* _STATED PROBLEM_: Take the entries below and print only the lines from the one with "What shapes are in the top-right region?" through the one with "What is the approximate", exactly as they stand, both ends included.

* _DATA IN THIS EXERCISE_:

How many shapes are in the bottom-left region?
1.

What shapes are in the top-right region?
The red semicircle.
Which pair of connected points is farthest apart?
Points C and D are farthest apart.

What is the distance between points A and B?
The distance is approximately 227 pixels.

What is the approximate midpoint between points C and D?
==
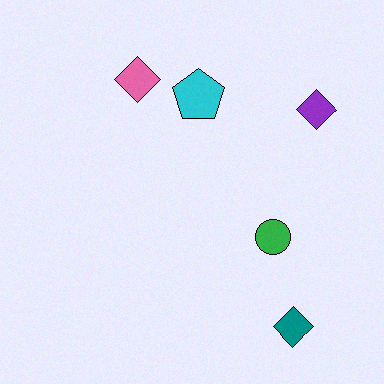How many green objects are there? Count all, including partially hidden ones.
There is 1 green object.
==
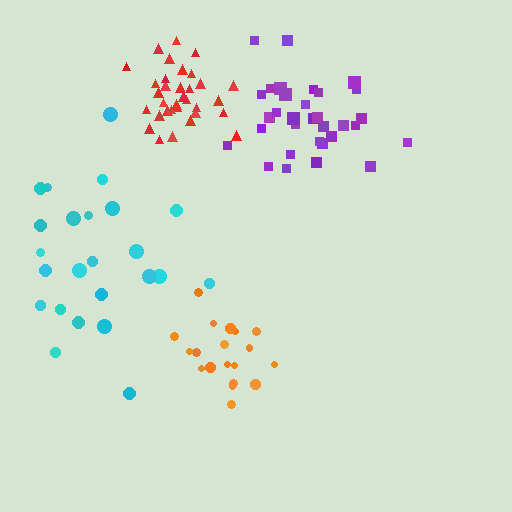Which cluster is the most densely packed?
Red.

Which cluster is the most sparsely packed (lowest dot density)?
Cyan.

* _SOLVED PROBLEM_:
What shapes are in the top-right region?
The red semicircle.
Which pair of connected points is farthest apart?
Points C and D are farthest apart.

What is the distance between points A and B?
The distance is approximately 227 pixels.

What is the approximate midpoint between points C and D?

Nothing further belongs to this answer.